==== RECORD LIST ====
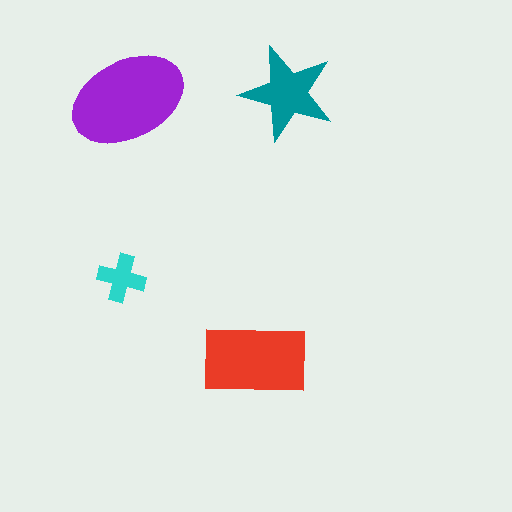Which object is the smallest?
The cyan cross.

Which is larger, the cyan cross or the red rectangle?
The red rectangle.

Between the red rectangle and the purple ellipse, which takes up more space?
The purple ellipse.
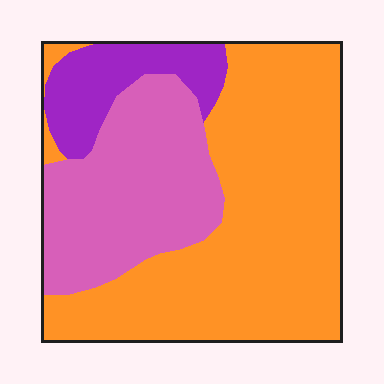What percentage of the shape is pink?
Pink covers 30% of the shape.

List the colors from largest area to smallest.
From largest to smallest: orange, pink, purple.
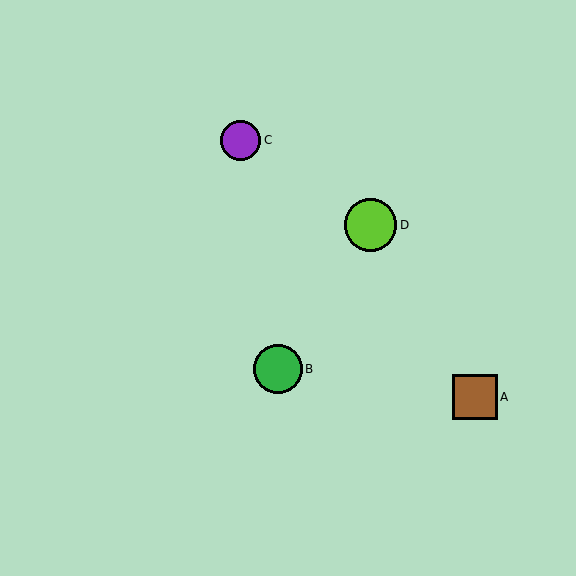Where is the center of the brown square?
The center of the brown square is at (475, 397).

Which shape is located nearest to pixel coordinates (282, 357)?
The green circle (labeled B) at (278, 369) is nearest to that location.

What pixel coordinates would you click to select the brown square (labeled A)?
Click at (475, 397) to select the brown square A.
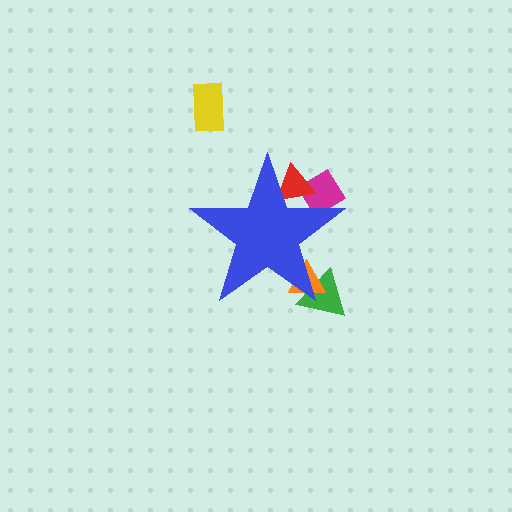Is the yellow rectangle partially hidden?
No, the yellow rectangle is fully visible.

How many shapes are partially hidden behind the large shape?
4 shapes are partially hidden.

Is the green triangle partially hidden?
Yes, the green triangle is partially hidden behind the blue star.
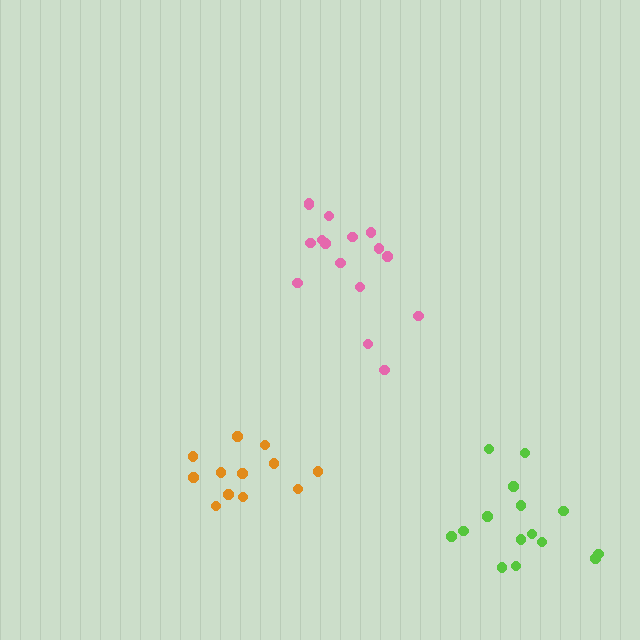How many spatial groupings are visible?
There are 3 spatial groupings.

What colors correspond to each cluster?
The clusters are colored: pink, lime, orange.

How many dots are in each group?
Group 1: 16 dots, Group 2: 15 dots, Group 3: 12 dots (43 total).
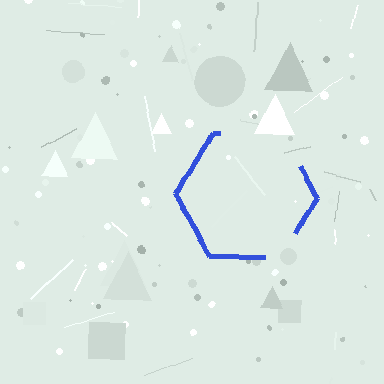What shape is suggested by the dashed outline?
The dashed outline suggests a hexagon.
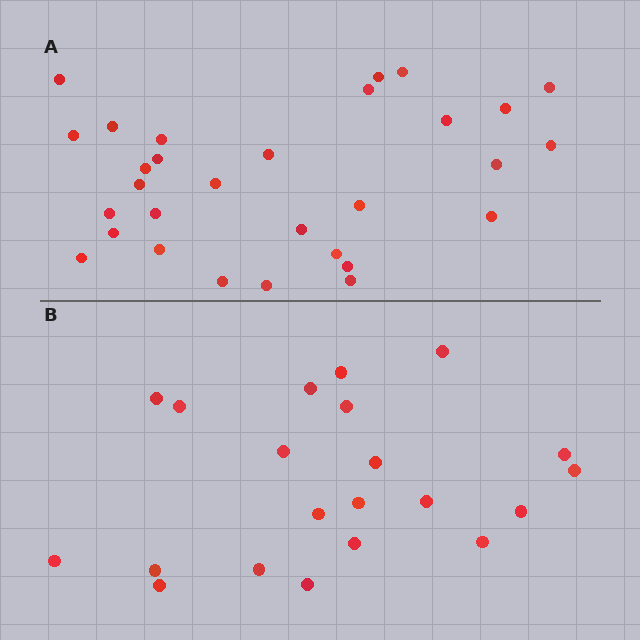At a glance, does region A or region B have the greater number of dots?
Region A (the top region) has more dots.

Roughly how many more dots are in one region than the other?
Region A has roughly 8 or so more dots than region B.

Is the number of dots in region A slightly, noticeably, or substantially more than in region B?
Region A has noticeably more, but not dramatically so. The ratio is roughly 1.4 to 1.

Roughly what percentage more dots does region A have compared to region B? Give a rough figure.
About 45% more.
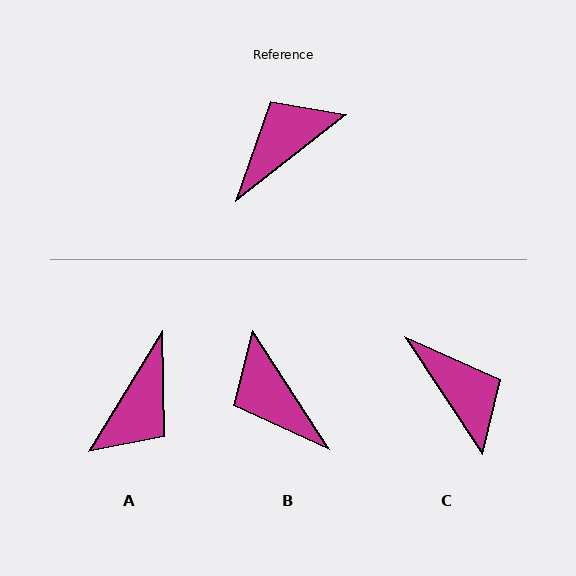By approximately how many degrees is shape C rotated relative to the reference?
Approximately 94 degrees clockwise.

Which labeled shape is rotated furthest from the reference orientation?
A, about 159 degrees away.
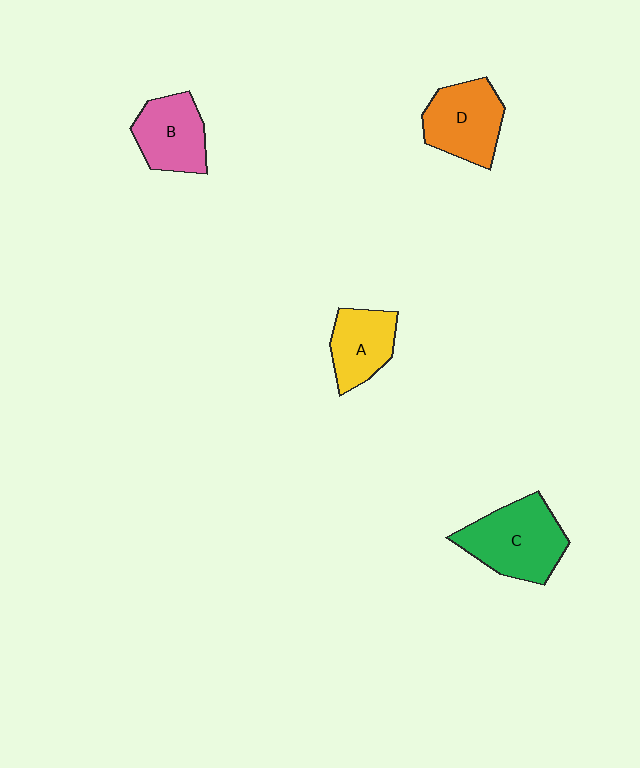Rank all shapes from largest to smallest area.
From largest to smallest: C (green), D (orange), B (pink), A (yellow).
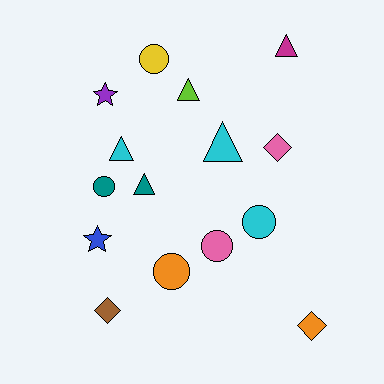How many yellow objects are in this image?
There is 1 yellow object.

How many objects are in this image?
There are 15 objects.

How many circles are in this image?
There are 5 circles.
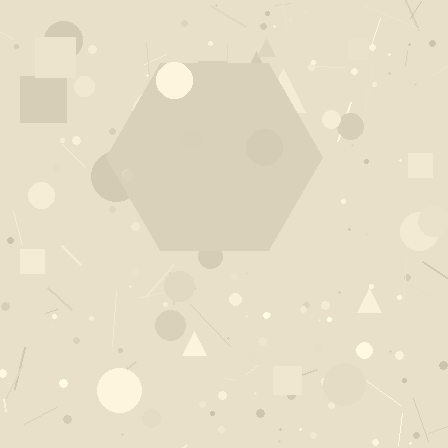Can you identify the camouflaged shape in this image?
The camouflaged shape is a hexagon.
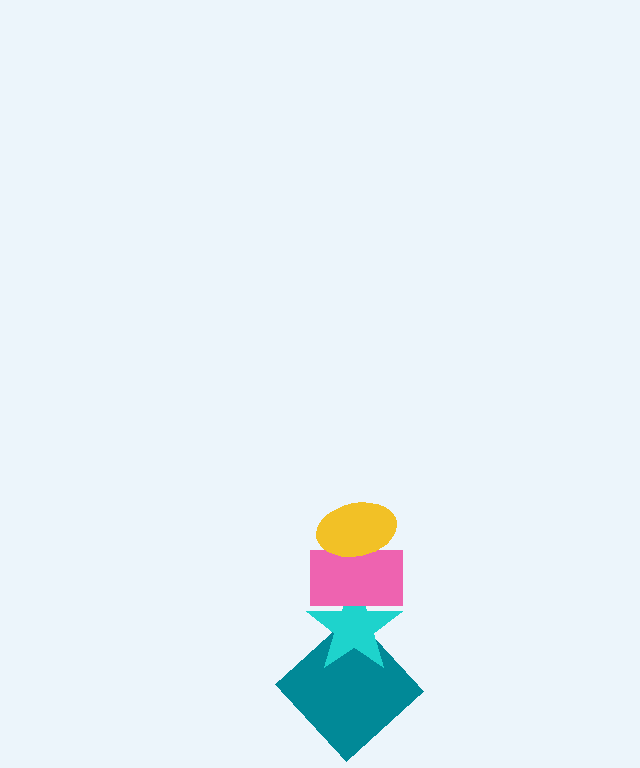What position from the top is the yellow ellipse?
The yellow ellipse is 1st from the top.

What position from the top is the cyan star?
The cyan star is 3rd from the top.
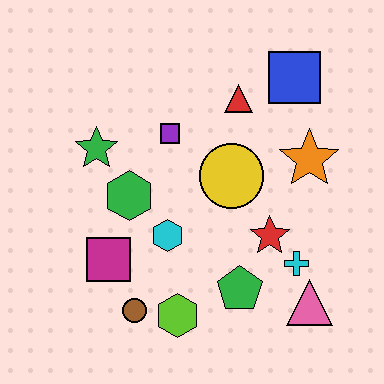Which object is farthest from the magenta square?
The blue square is farthest from the magenta square.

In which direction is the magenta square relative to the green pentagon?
The magenta square is to the left of the green pentagon.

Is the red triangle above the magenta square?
Yes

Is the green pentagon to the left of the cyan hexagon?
No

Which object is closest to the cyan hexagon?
The green hexagon is closest to the cyan hexagon.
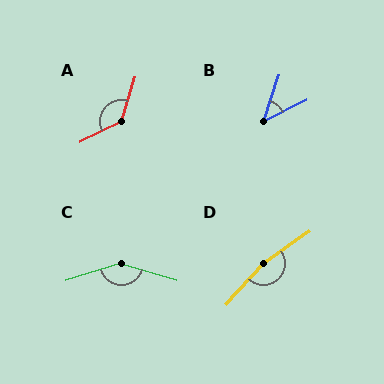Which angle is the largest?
D, at approximately 167 degrees.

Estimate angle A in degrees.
Approximately 133 degrees.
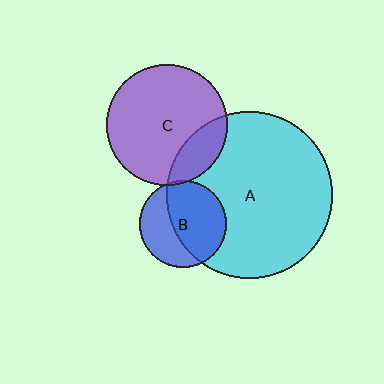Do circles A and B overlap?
Yes.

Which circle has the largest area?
Circle A (cyan).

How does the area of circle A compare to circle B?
Approximately 3.7 times.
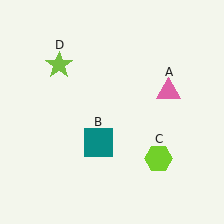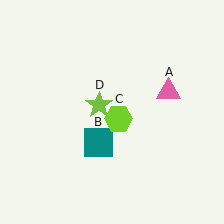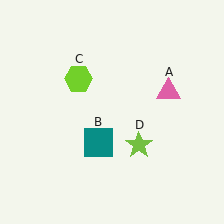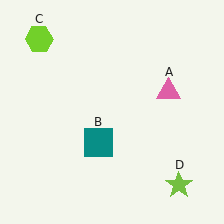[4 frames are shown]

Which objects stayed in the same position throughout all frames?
Pink triangle (object A) and teal square (object B) remained stationary.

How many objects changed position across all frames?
2 objects changed position: lime hexagon (object C), lime star (object D).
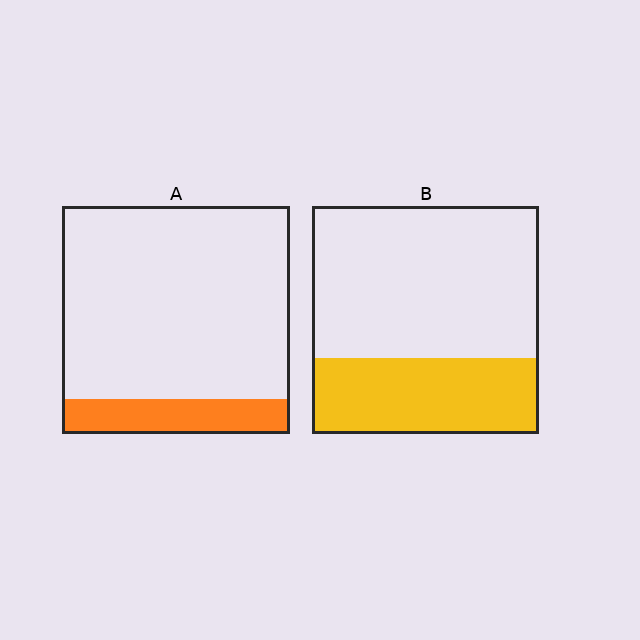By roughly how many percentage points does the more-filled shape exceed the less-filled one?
By roughly 20 percentage points (B over A).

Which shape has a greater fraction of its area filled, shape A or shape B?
Shape B.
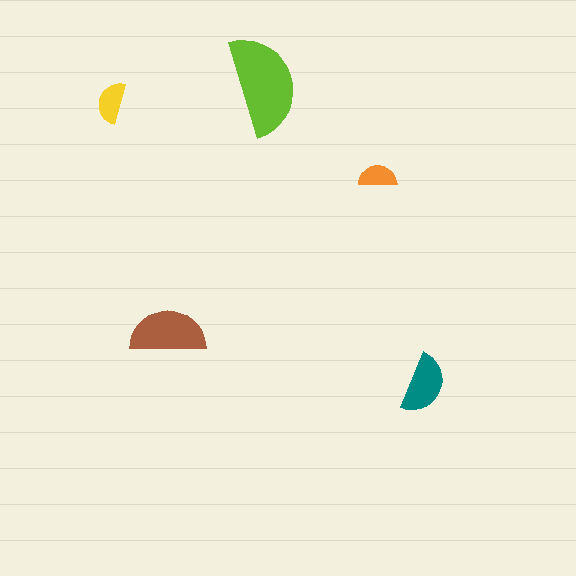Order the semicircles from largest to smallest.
the lime one, the brown one, the teal one, the yellow one, the orange one.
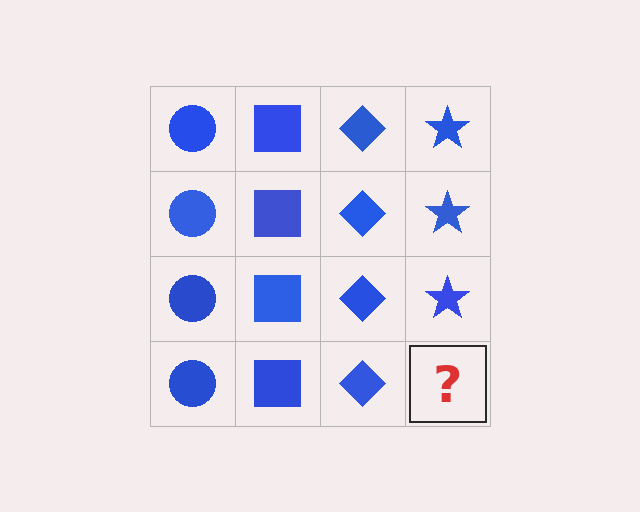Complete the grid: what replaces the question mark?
====
Without the pictures, write out all of the material exactly.

Which object is the smallest?
The cyan cross.

Which is larger, the cyan cross or the red rectangle?
The red rectangle.

Between the red rectangle and the purple ellipse, which takes up more space?
The purple ellipse.
What percentage of the shape is pink?
Pink covers 30% of the shape.

List the colors from largest area to smallest.
From largest to smallest: orange, pink, purple.
Where is the center of the brown square?
The center of the brown square is at (475, 397).

Which shape is located nearest to pixel coordinates (282, 357)?
The green circle (labeled B) at (278, 369) is nearest to that location.

What pixel coordinates would you click to select the brown square (labeled A)?
Click at (475, 397) to select the brown square A.
Is the yellow rectangle partially hidden?
No, the yellow rectangle is fully visible.

How many shapes are partially hidden behind the large shape?
4 shapes are partially hidden.

Is the green triangle partially hidden?
Yes, the green triangle is partially hidden behind the blue star.
How many spatial groupings are visible?
There are 3 spatial groupings.

What colors correspond to each cluster?
The clusters are colored: pink, lime, orange.

How many dots are in each group?
Group 1: 16 dots, Group 2: 15 dots, Group 3: 12 dots (43 total).
What shape is suggested by the dashed outline?
The dashed outline suggests a hexagon.
At a glance, does region A or region B have the greater number of dots?
Region A (the top region) has more dots.

Roughly how many more dots are in one region than the other?
Region A has roughly 8 or so more dots than region B.

Is the number of dots in region A slightly, noticeably, or substantially more than in region B?
Region A has noticeably more, but not dramatically so. The ratio is roughly 1.4 to 1.

Roughly what percentage more dots does region A have compared to region B? Give a rough figure.
About 45% more.
By approximately how many degrees is shape C rotated relative to the reference?
Approximately 94 degrees clockwise.

Which labeled shape is rotated furthest from the reference orientation?
A, about 159 degrees away.
Rank all shapes from largest to smallest area.
From largest to smallest: C (green), D (orange), B (pink), A (yellow).
How many yellow objects are in this image?
There is 1 yellow object.

How many objects are in this image?
There are 15 objects.

How many circles are in this image?
There are 5 circles.
Can you identify the camouflaged shape in this image?
The camouflaged shape is a hexagon.
What position from the top is the yellow ellipse?
The yellow ellipse is 1st from the top.

What position from the top is the cyan star?
The cyan star is 3rd from the top.
Which object is farthest from the magenta square?
The blue square is farthest from the magenta square.

In which direction is the magenta square relative to the green pentagon?
The magenta square is to the left of the green pentagon.

Is the red triangle above the magenta square?
Yes

Is the green pentagon to the left of the cyan hexagon?
No

Which object is closest to the cyan hexagon?
The green hexagon is closest to the cyan hexagon.
Which angle is the largest?
D, at approximately 167 degrees.

Estimate angle A in degrees.
Approximately 133 degrees.
Do circles A and B overlap?
Yes.

Which circle has the largest area?
Circle A (cyan).

How does the area of circle A compare to circle B?
Approximately 3.7 times.
[4 frames are shown]

Which objects stayed in the same position throughout all frames?
Pink triangle (object A) and teal square (object B) remained stationary.

How many objects changed position across all frames?
2 objects changed position: lime hexagon (object C), lime star (object D).
By roughly how many percentage points does the more-filled shape exceed the less-filled one?
By roughly 20 percentage points (B over A).

Which shape has a greater fraction of its area filled, shape A or shape B?
Shape B.
Order the semicircles from largest to smallest.
the lime one, the brown one, the teal one, the yellow one, the orange one.
Complete the grid: what replaces the question mark?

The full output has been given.